- _Supplied data_:
— Start —

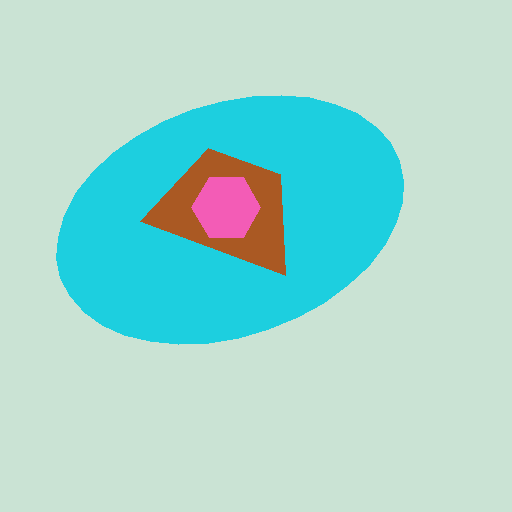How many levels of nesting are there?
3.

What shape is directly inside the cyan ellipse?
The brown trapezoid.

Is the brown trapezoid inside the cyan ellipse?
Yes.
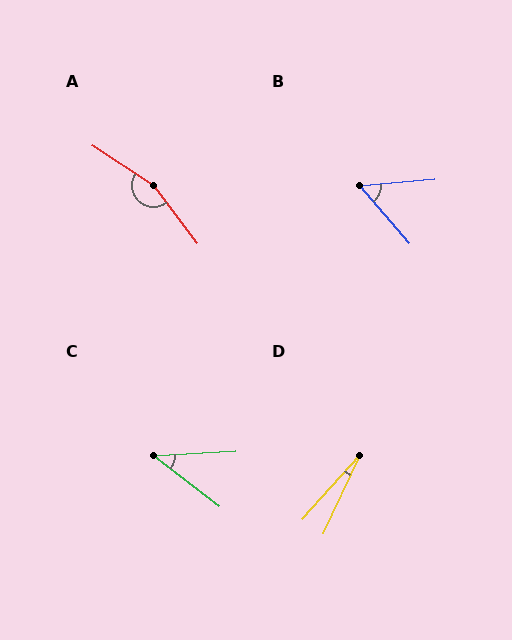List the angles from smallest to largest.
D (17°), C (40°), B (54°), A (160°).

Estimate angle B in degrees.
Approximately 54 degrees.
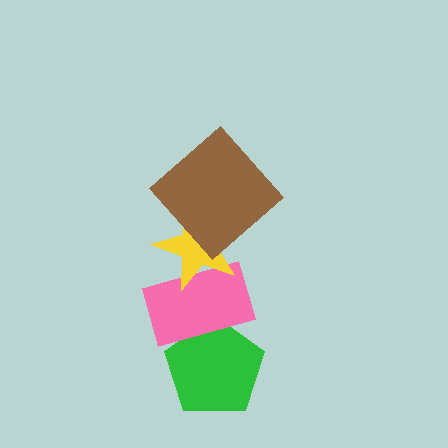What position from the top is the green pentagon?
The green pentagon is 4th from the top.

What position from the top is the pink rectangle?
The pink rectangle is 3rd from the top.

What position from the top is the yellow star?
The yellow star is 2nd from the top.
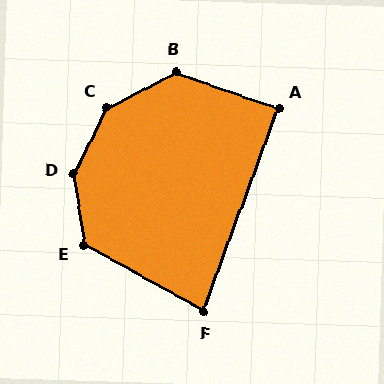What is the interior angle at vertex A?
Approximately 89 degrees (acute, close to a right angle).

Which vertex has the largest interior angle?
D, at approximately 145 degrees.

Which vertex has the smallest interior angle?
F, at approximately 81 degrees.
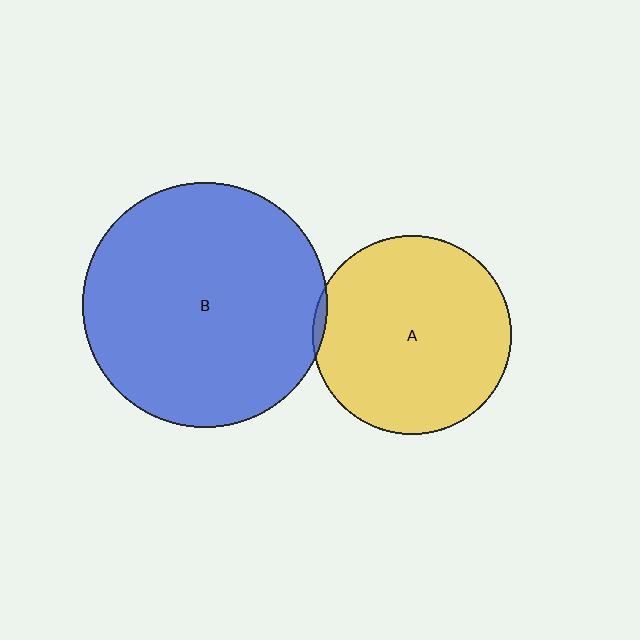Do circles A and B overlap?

— End —
— Start —

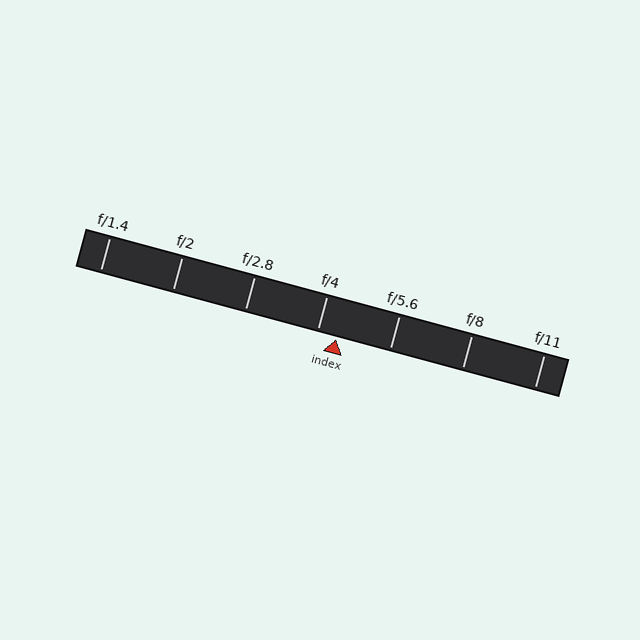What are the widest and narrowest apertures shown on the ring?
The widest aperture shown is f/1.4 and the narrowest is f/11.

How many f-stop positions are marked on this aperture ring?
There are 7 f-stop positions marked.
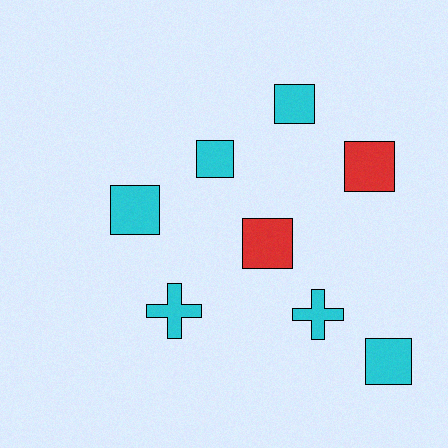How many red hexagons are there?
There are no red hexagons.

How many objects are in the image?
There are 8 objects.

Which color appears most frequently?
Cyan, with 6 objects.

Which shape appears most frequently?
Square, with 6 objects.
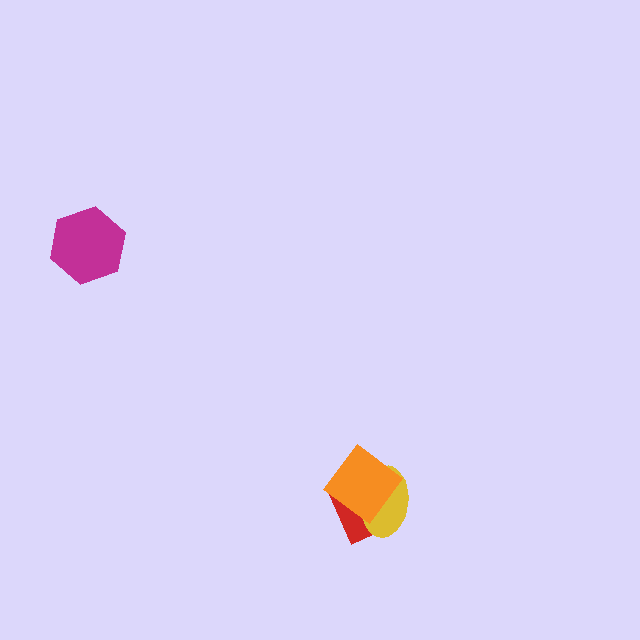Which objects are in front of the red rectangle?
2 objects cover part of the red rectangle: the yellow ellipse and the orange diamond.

— End —
— Start —

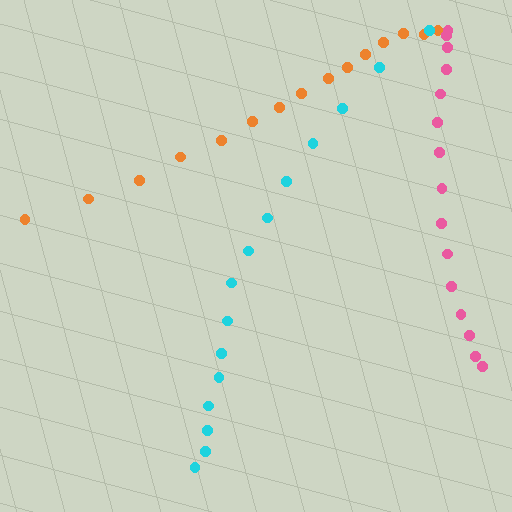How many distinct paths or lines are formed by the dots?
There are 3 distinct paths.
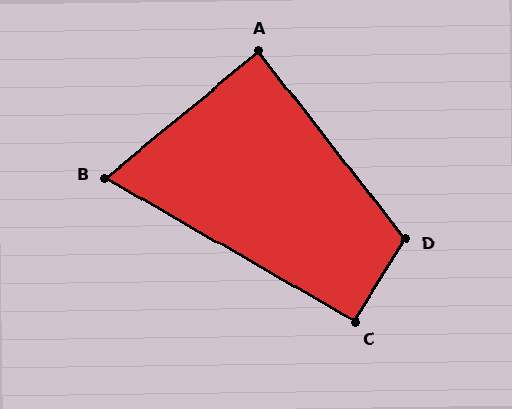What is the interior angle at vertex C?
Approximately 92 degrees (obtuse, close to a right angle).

— End —

- _Task to complete_: Transcribe the lines between the one holding "List the angles from smallest to largest." and the one holding "Do circles A and B overlap?", inclusive, and leave out any pictures.

- _Result of this exercise_:
List the angles from smallest to largest.
D (17°), C (40°), B (54°), A (160°).

Estimate angle B in degrees.
Approximately 54 degrees.
What position from the top is the green pentagon?
The green pentagon is 4th from the top.

What position from the top is the pink rectangle?
The pink rectangle is 3rd from the top.

What position from the top is the yellow star?
The yellow star is 2nd from the top.
What is the interior angle at vertex A?
Approximately 89 degrees (acute, close to a right angle).

Which vertex has the largest interior angle?
D, at approximately 145 degrees.

Which vertex has the smallest interior angle?
F, at approximately 81 degrees.
Do circles A and B overlap?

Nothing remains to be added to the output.